• Directions for this task: Any pictures in the records below must be left out when you repeat the lines from the line containing "How many shapes are arranged" through the line containing "[4 frames are shown]" exactly.

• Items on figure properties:

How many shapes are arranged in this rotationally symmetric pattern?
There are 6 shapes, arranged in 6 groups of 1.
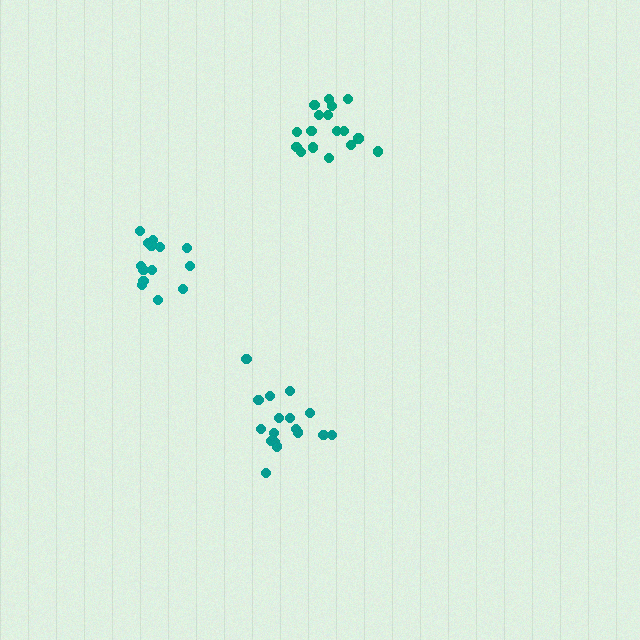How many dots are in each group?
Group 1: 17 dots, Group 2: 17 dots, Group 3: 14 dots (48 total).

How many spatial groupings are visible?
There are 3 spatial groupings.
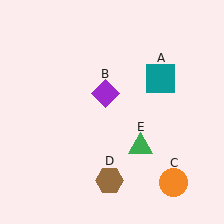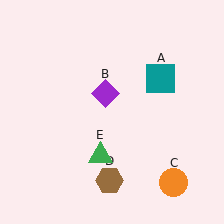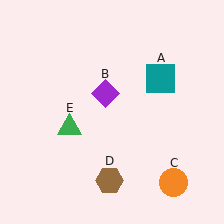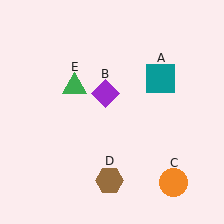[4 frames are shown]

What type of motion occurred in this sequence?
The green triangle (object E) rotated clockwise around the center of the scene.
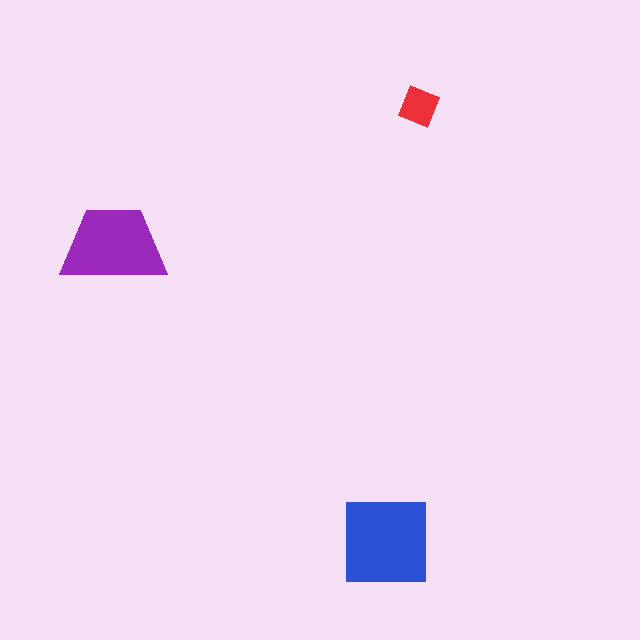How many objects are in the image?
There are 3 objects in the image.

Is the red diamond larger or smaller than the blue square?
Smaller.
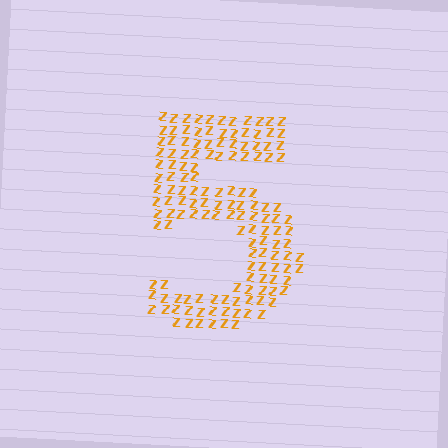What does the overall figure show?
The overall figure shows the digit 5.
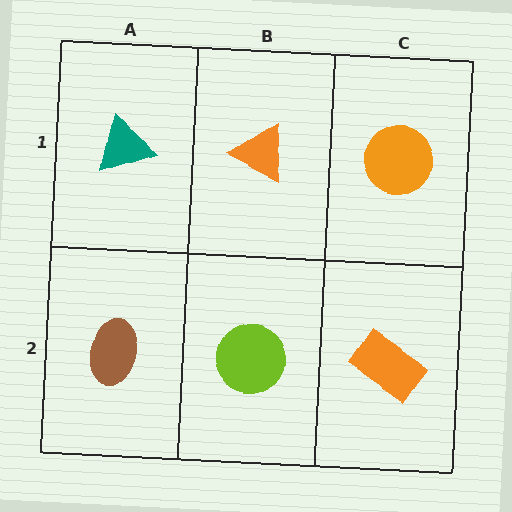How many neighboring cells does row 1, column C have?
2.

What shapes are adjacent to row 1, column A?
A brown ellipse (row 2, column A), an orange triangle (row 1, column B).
==
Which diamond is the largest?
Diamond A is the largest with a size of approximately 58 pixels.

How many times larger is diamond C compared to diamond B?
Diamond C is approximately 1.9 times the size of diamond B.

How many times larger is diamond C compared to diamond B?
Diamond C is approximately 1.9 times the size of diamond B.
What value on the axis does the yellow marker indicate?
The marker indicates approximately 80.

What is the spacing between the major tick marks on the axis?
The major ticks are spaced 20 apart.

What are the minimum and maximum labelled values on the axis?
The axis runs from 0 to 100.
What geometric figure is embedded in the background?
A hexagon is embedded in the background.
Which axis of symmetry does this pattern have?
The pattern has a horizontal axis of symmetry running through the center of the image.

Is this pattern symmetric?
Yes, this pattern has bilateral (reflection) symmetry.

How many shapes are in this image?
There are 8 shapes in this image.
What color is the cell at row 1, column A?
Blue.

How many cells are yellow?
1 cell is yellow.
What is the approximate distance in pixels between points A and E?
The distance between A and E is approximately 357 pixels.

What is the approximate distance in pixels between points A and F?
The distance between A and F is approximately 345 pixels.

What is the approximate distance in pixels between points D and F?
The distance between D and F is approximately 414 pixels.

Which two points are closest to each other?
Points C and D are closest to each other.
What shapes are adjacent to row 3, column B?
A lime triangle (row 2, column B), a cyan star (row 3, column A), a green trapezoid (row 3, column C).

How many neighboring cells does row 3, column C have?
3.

• Answer to the problem:
How many shapes are arranged in this rotationally symmetric pattern?
There are 6 shapes, arranged in 6 groups of 1.
How many dots are in each group?
Group 1: 17 dots, Group 2: 17 dots, Group 3: 14 dots (48 total).

How many spatial groupings are visible?
There are 3 spatial groupings.
[4 frames are shown]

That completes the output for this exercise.